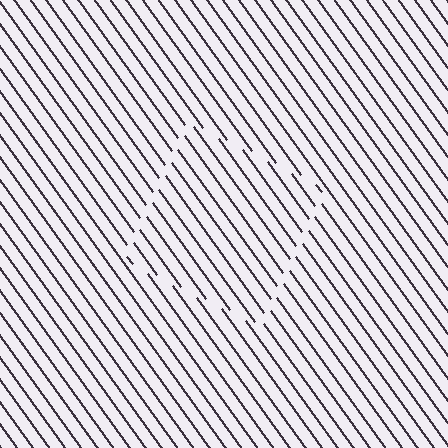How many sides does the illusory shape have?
4 sides — the line-ends trace a square.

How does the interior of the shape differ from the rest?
The interior of the shape contains the same grating, shifted by half a period — the contour is defined by the phase discontinuity where line-ends from the inner and outer gratings abut.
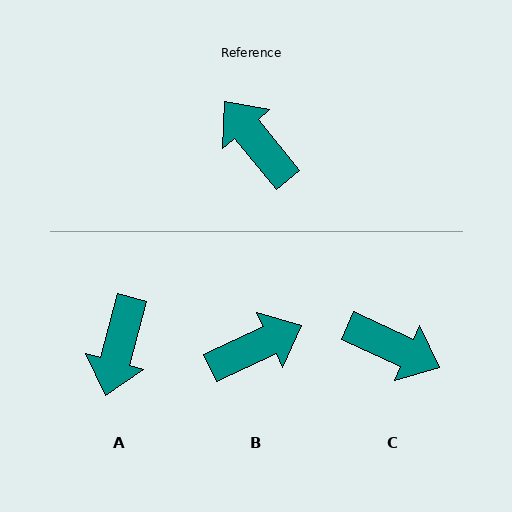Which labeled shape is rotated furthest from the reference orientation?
C, about 154 degrees away.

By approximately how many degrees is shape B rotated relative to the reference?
Approximately 104 degrees clockwise.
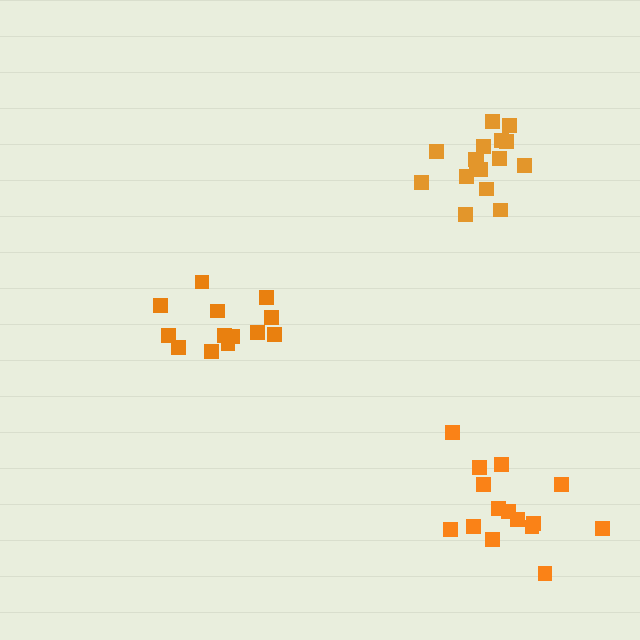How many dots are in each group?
Group 1: 15 dots, Group 2: 16 dots, Group 3: 13 dots (44 total).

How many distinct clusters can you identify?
There are 3 distinct clusters.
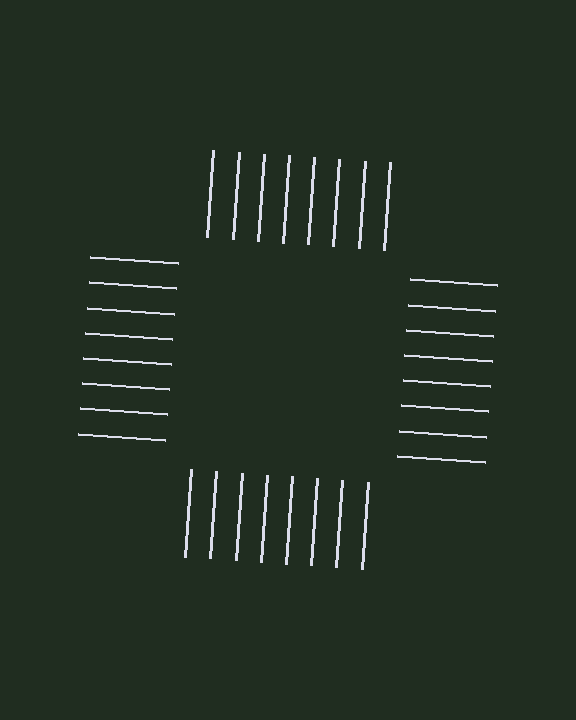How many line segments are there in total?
32 — 8 along each of the 4 edges.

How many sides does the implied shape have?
4 sides — the line-ends trace a square.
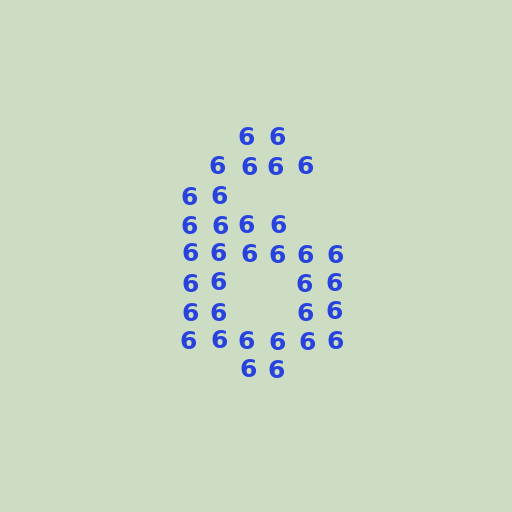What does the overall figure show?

□ □ □

Please reproduce nothing but the lines from the one containing "How many distinct clusters can you identify?" through the closing line of the listing, retyped word for word, pictures excluded.

__Reply to the exercise__:
How many distinct clusters can you identify?
There are 3 distinct clusters.
How many line segments are there in total?
32 — 8 along each of the 4 edges.

How many sides does the implied shape have?
4 sides — the line-ends trace a square.
What does the overall figure show?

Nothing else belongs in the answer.